[Begin Records provided]
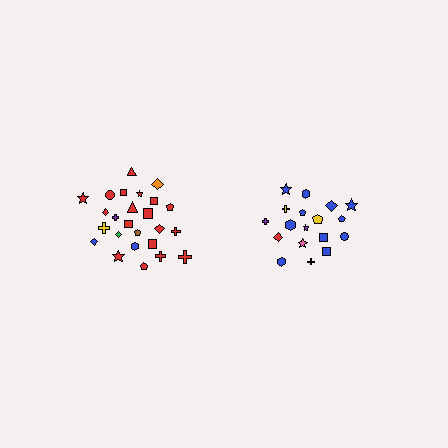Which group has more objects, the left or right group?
The left group.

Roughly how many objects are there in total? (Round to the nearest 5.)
Roughly 45 objects in total.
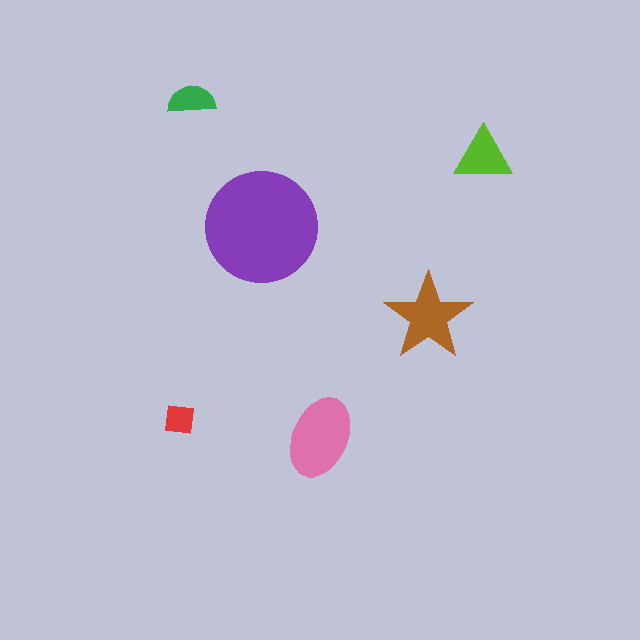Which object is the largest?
The purple circle.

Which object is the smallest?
The red square.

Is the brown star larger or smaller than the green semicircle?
Larger.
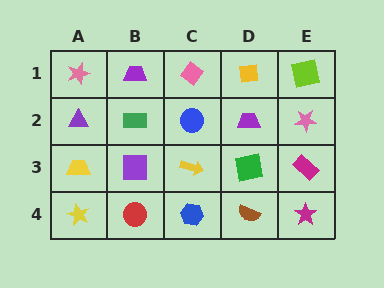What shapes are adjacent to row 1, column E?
A pink star (row 2, column E), a yellow square (row 1, column D).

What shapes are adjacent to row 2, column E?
A lime square (row 1, column E), a magenta rectangle (row 3, column E), a purple trapezoid (row 2, column D).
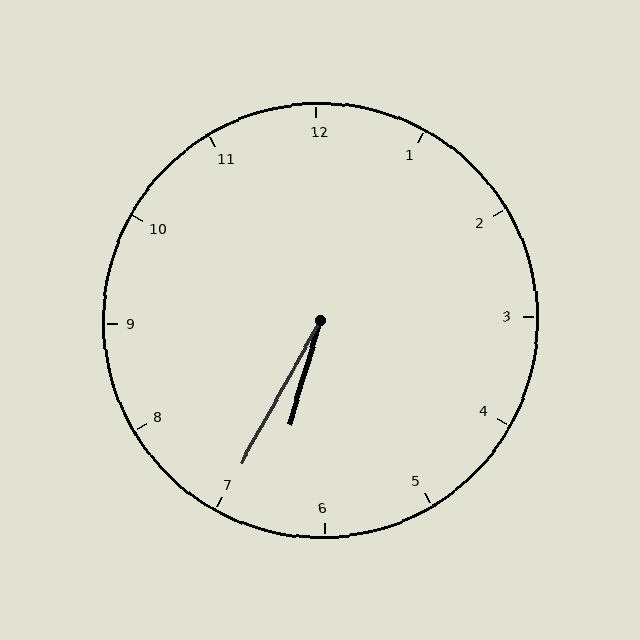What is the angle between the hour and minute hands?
Approximately 12 degrees.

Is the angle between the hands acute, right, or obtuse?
It is acute.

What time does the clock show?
6:35.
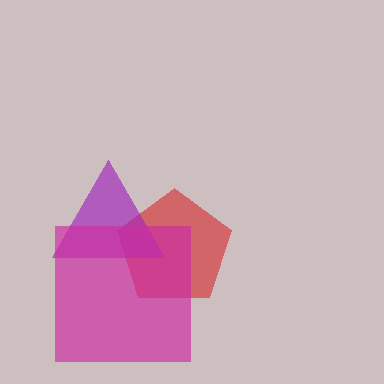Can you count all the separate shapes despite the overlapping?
Yes, there are 3 separate shapes.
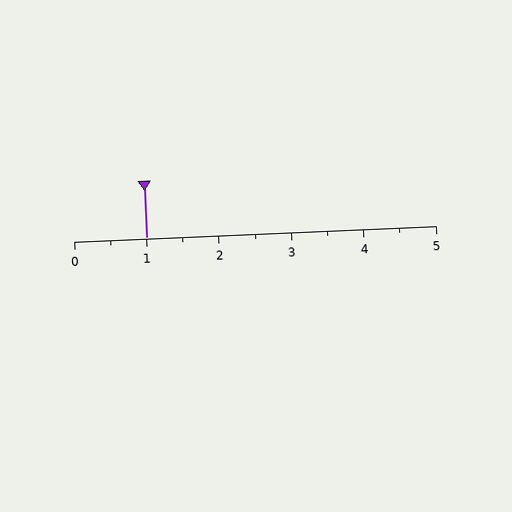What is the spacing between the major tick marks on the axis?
The major ticks are spaced 1 apart.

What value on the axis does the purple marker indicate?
The marker indicates approximately 1.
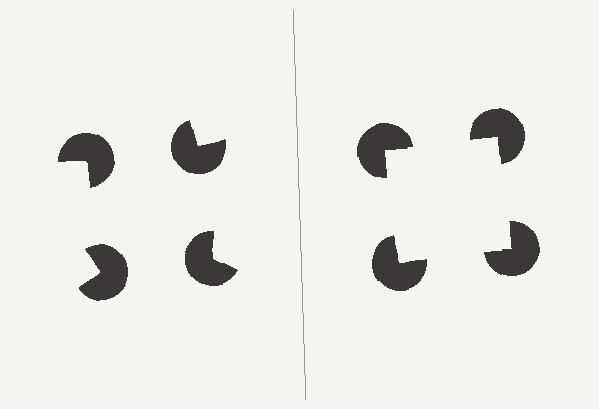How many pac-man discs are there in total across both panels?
8 — 4 on each side.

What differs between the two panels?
The pac-man discs are positioned identically on both sides; only the wedge orientations differ. On the right they align to a square; on the left they are misaligned.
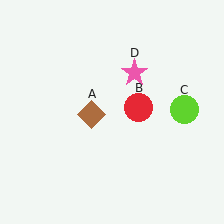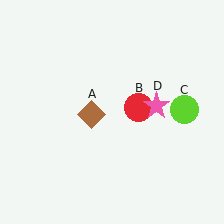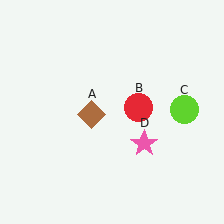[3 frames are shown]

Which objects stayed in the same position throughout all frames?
Brown diamond (object A) and red circle (object B) and lime circle (object C) remained stationary.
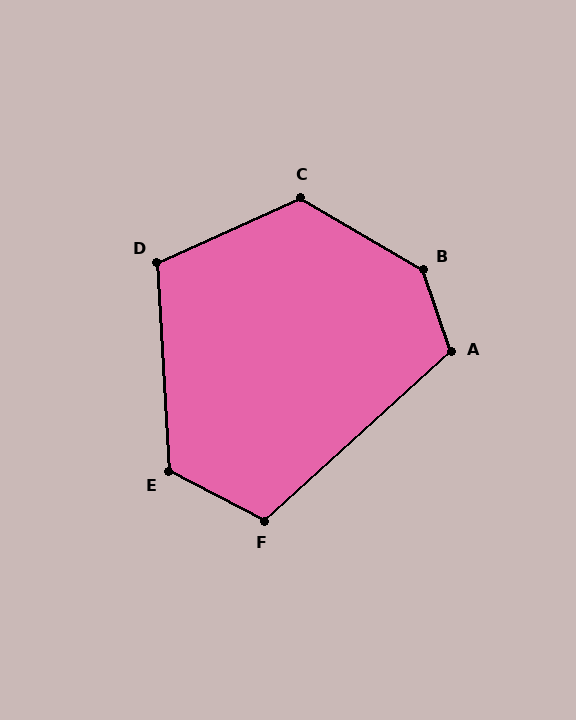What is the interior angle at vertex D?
Approximately 111 degrees (obtuse).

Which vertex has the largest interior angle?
B, at approximately 139 degrees.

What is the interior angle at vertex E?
Approximately 121 degrees (obtuse).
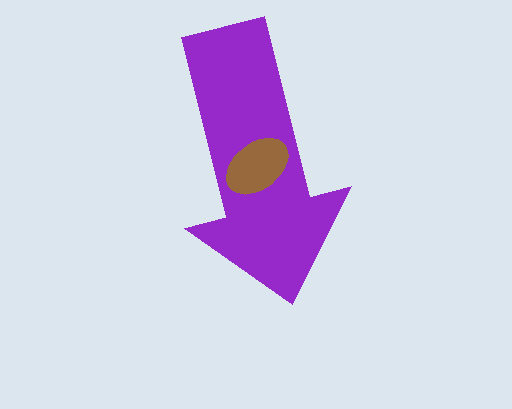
[End Records provided]
## Written problem
Quote every entry exactly, with the pictures omitted.

## Reply
Which group has more objects, the left or right group?
The left group.

Roughly how many objects are there in total? (Round to the nearest 5.)
Roughly 45 objects in total.
Which object is the largest?
The purple circle.

Which object is the smallest?
The red square.

Is the brown star larger or smaller than the green semicircle?
Larger.
What shapes are adjacent to row 1, column E?
A pink star (row 2, column E), a yellow square (row 1, column D).

What shapes are adjacent to row 2, column E?
A lime square (row 1, column E), a magenta rectangle (row 3, column E), a purple trapezoid (row 2, column D).
What is the angle between the hour and minute hands?
Approximately 12 degrees.

Is the angle between the hands acute, right, or obtuse?
It is acute.

What time does the clock show?
6:35.
Can you count all the separate shapes despite the overlapping?
Yes, there are 3 separate shapes.
What is the spacing between the major tick marks on the axis?
The major ticks are spaced 1 apart.

What value on the axis does the purple marker indicate?
The marker indicates approximately 1.
How many pac-man discs are there in total across both panels?
8 — 4 on each side.

What differs between the two panels?
The pac-man discs are positioned identically on both sides; only the wedge orientations differ. On the right they align to a square; on the left they are misaligned.
[3 frames are shown]

Which objects stayed in the same position throughout all frames?
Brown diamond (object A) and red circle (object B) and lime circle (object C) remained stationary.
What is the interior angle at vertex D?
Approximately 111 degrees (obtuse).

Which vertex has the largest interior angle?
B, at approximately 139 degrees.

What is the interior angle at vertex E?
Approximately 121 degrees (obtuse).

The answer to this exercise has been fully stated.